**PROBLEM TO WORK ON**
Any pictures in the records below should be skipped; write out everything else exactly.

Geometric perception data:
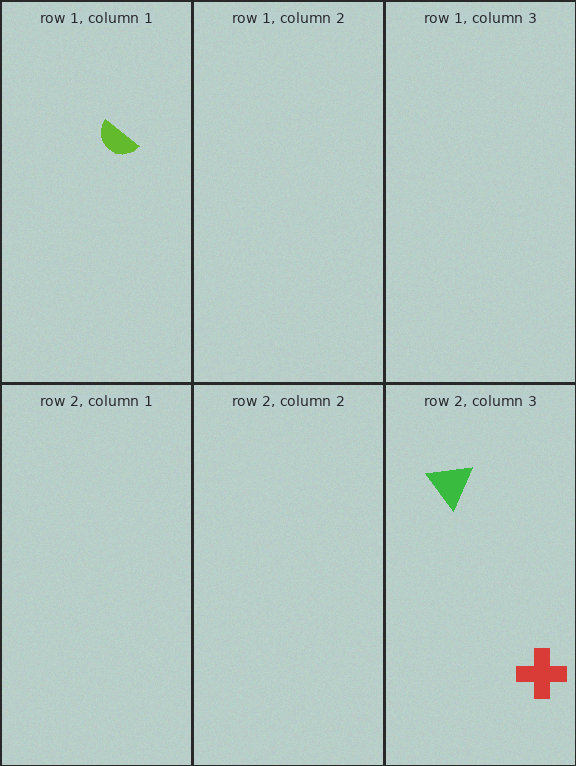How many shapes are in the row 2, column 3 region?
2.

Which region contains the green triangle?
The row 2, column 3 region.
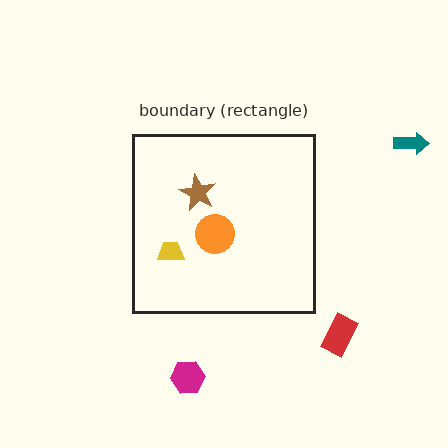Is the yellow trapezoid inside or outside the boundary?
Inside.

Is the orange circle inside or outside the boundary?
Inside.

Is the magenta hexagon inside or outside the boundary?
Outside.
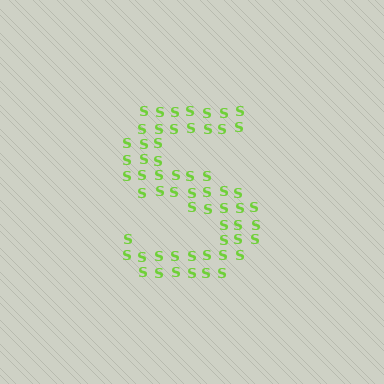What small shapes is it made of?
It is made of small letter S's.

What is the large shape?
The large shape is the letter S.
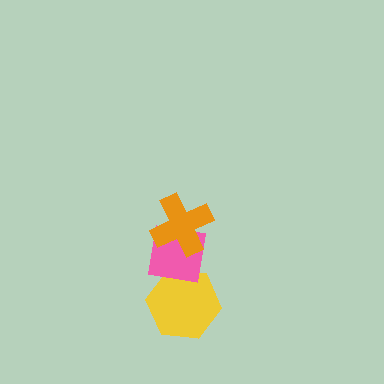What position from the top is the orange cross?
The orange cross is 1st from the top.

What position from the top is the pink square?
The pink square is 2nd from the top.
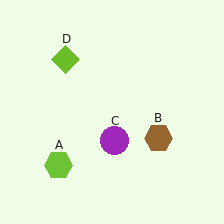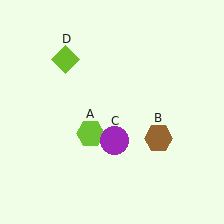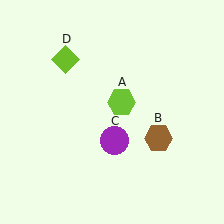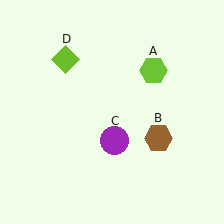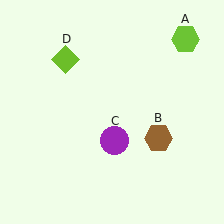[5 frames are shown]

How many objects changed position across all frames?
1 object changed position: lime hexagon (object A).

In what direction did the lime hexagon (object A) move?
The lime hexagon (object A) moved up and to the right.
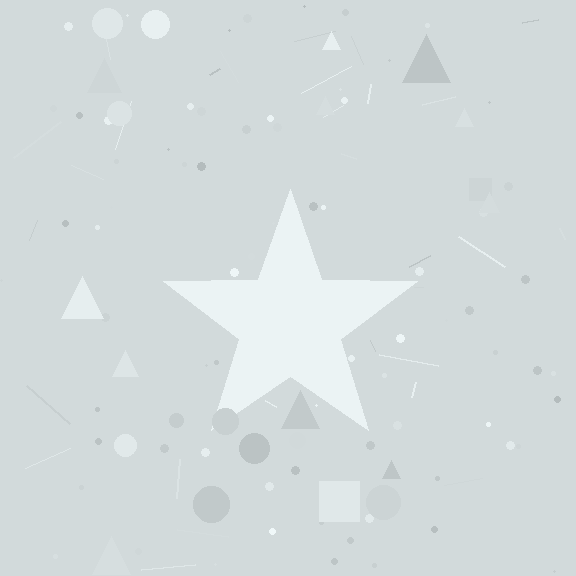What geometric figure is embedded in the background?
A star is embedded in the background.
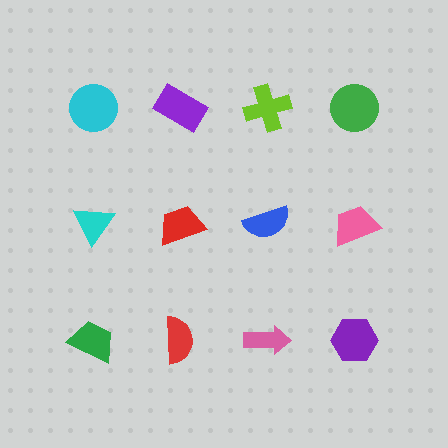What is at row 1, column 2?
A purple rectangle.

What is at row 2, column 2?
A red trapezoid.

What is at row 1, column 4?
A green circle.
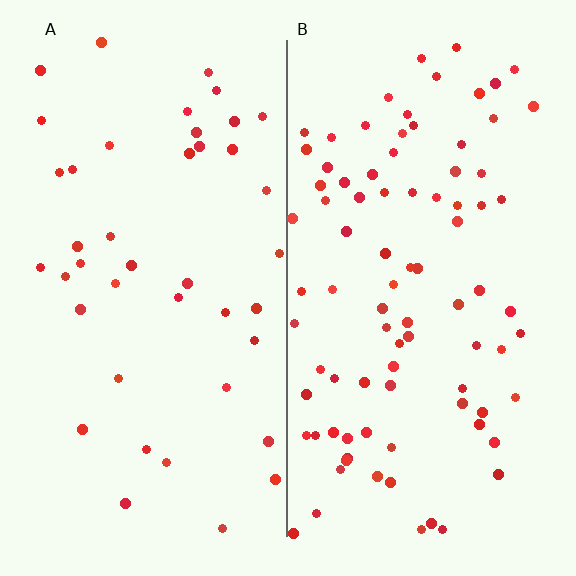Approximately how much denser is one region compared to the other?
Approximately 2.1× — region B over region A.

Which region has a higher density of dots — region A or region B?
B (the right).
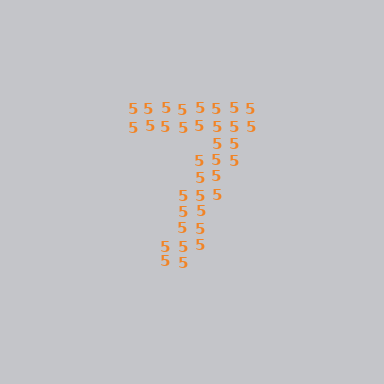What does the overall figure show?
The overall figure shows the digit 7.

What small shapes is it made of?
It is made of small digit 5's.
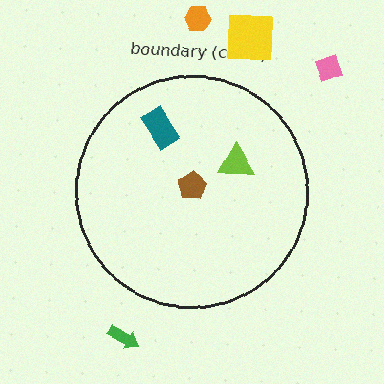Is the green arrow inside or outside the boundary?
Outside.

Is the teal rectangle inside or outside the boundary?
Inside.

**FULL RESPONSE**
How many shapes are in the row 2, column 3 region?
2.

Which region contains the green triangle?
The row 2, column 3 region.
Is the yellow trapezoid inside or outside the boundary?
Inside.

Is the orange circle inside or outside the boundary?
Inside.

Is the magenta hexagon inside or outside the boundary?
Outside.
What small shapes is it made of?
It is made of small letter S's.

What is the large shape?
The large shape is the letter S.
What position from the top is the orange cross?
The orange cross is 1st from the top.

What position from the top is the pink square?
The pink square is 2nd from the top.
[5 frames are shown]

How many objects changed position across all frames?
1 object changed position: lime hexagon (object A).

In what direction did the lime hexagon (object A) move?
The lime hexagon (object A) moved up and to the right.
What geometric figure is embedded in the background?
A star is embedded in the background.
What is at row 1, column 2?
A purple rectangle.

What is at row 2, column 2?
A red trapezoid.

What is at row 1, column 4?
A green circle.
Approximately how much denser is one region compared to the other?
Approximately 2.1× — region B over region A.

Which region has a higher density of dots — region A or region B?
B (the right).
What does the overall figure show?
The overall figure shows the digit 7.

What small shapes is it made of?
It is made of small digit 5's.
Is the green arrow inside or outside the boundary?
Outside.

Is the teal rectangle inside or outside the boundary?
Inside.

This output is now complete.